Dataset entries on geometric forms:
※
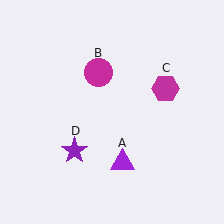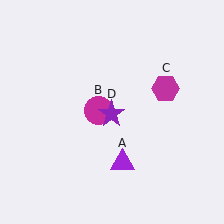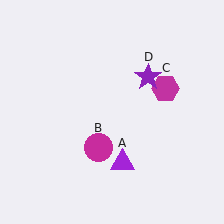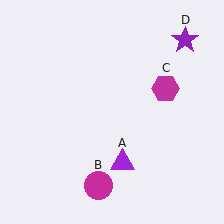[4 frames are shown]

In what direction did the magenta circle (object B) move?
The magenta circle (object B) moved down.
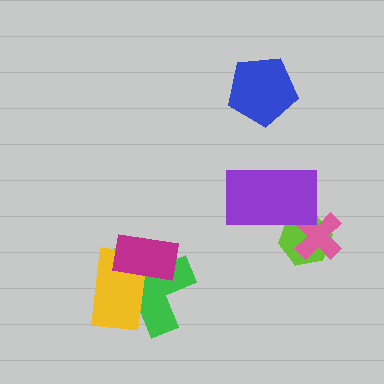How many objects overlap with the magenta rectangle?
2 objects overlap with the magenta rectangle.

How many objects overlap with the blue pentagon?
0 objects overlap with the blue pentagon.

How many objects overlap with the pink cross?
2 objects overlap with the pink cross.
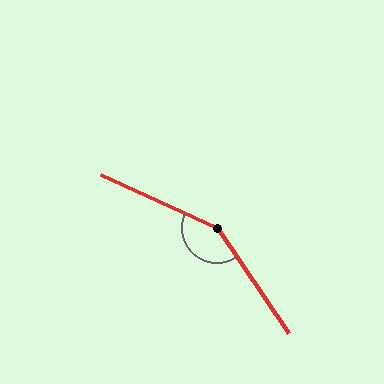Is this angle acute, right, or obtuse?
It is obtuse.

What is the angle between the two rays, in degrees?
Approximately 149 degrees.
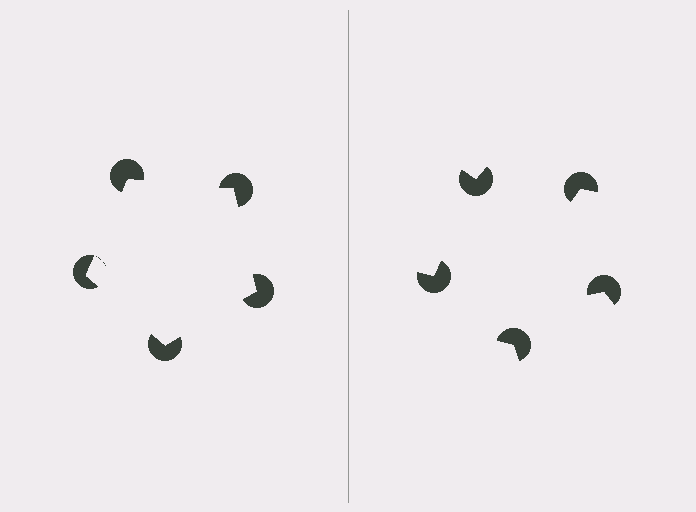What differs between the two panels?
The pac-man discs are positioned identically on both sides; only the wedge orientations differ. On the left they align to a pentagon; on the right they are misaligned.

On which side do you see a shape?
An illusory pentagon appears on the left side. On the right side the wedge cuts are rotated, so no coherent shape forms.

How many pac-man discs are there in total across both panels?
10 — 5 on each side.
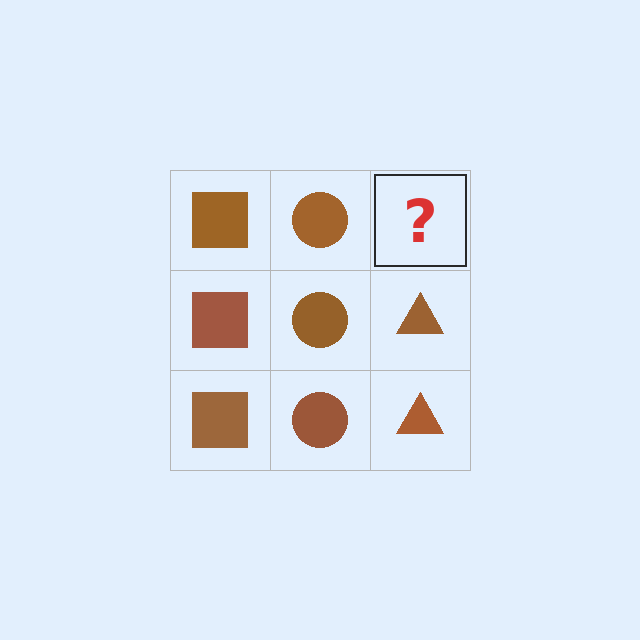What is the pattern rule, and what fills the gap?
The rule is that each column has a consistent shape. The gap should be filled with a brown triangle.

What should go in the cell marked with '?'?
The missing cell should contain a brown triangle.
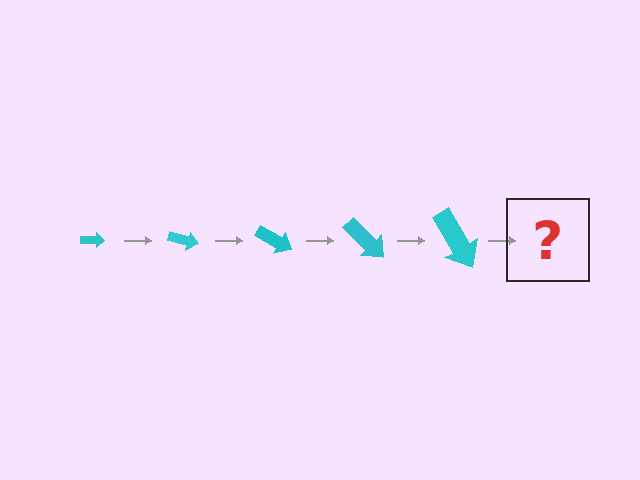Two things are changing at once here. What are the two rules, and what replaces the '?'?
The two rules are that the arrow grows larger each step and it rotates 15 degrees clockwise each step. The '?' should be an arrow, larger than the previous one and rotated 75 degrees clockwise from the start.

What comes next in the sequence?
The next element should be an arrow, larger than the previous one and rotated 75 degrees clockwise from the start.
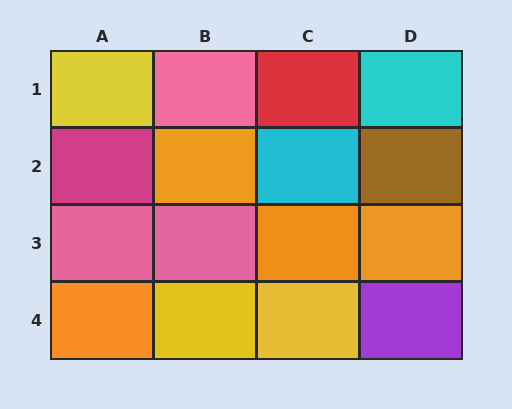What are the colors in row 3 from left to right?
Pink, pink, orange, orange.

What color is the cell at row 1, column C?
Red.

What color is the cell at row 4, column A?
Orange.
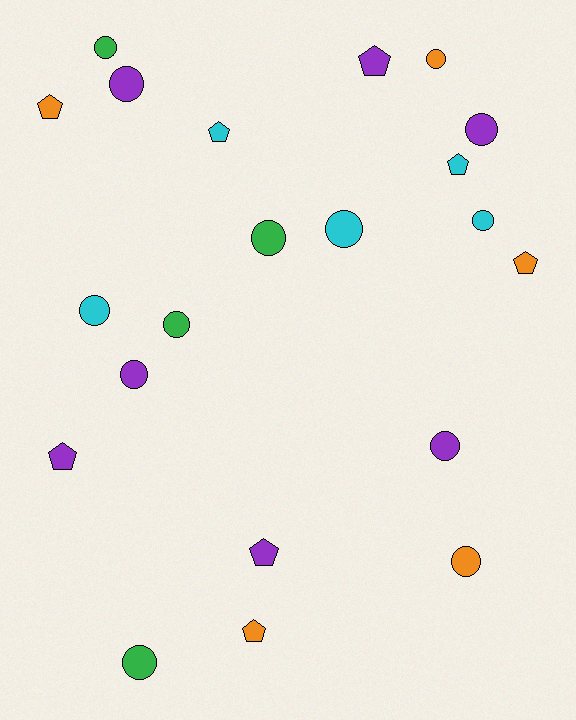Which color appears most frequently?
Purple, with 7 objects.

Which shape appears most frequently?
Circle, with 13 objects.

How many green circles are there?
There are 4 green circles.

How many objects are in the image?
There are 21 objects.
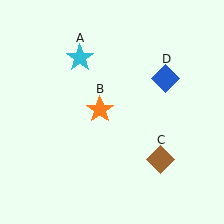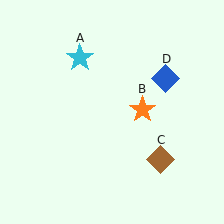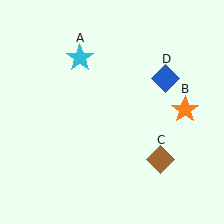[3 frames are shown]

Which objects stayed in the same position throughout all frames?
Cyan star (object A) and brown diamond (object C) and blue diamond (object D) remained stationary.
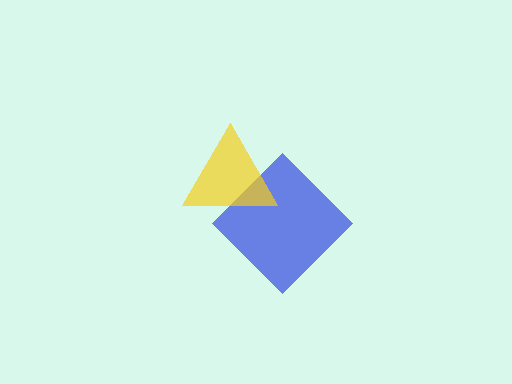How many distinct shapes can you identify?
※
- Set problem
Copy every line of the data exactly as written, excluding the pictures.

- Result below
[4 frames are shown]

In what direction did the magenta circle (object B) move?
The magenta circle (object B) moved down.
How many objects overlap with the magenta rectangle?
2 objects overlap with the magenta rectangle.

How many objects overlap with the blue pentagon?
0 objects overlap with the blue pentagon.

How many objects overlap with the pink cross?
2 objects overlap with the pink cross.
Is this angle acute, right, or obtuse?
It is obtuse.

What is the angle between the two rays, in degrees?
Approximately 149 degrees.
What differs between the two panels?
The pac-man discs are positioned identically on both sides; only the wedge orientations differ. On the left they align to a pentagon; on the right they are misaligned.

On which side do you see a shape?
An illusory pentagon appears on the left side. On the right side the wedge cuts are rotated, so no coherent shape forms.

How many pac-man discs are there in total across both panels?
10 — 5 on each side.
What is the pattern rule, and what fills the gap?
The rule is that each column has a consistent shape. The gap should be filled with a brown triangle.

What should go in the cell marked with '?'?
The missing cell should contain a brown triangle.
Two things are changing at once here. What are the two rules, and what replaces the '?'?
The two rules are that the arrow grows larger each step and it rotates 15 degrees clockwise each step. The '?' should be an arrow, larger than the previous one and rotated 75 degrees clockwise from the start.

What comes next in the sequence?
The next element should be an arrow, larger than the previous one and rotated 75 degrees clockwise from the start.
What are the colors in row 3 from left to right?
Pink, pink, orange, orange.

What color is the cell at row 1, column C?
Red.

What color is the cell at row 4, column A?
Orange.
Which color appears most frequently?
Purple, with 7 objects.

Which shape appears most frequently?
Circle, with 13 objects.

How many green circles are there?
There are 4 green circles.

How many objects are in the image?
There are 21 objects.
[3 frames are shown]

Which objects stayed in the same position throughout all frames?
Cyan star (object A) and brown diamond (object C) and blue diamond (object D) remained stationary.
How many distinct shapes can you identify?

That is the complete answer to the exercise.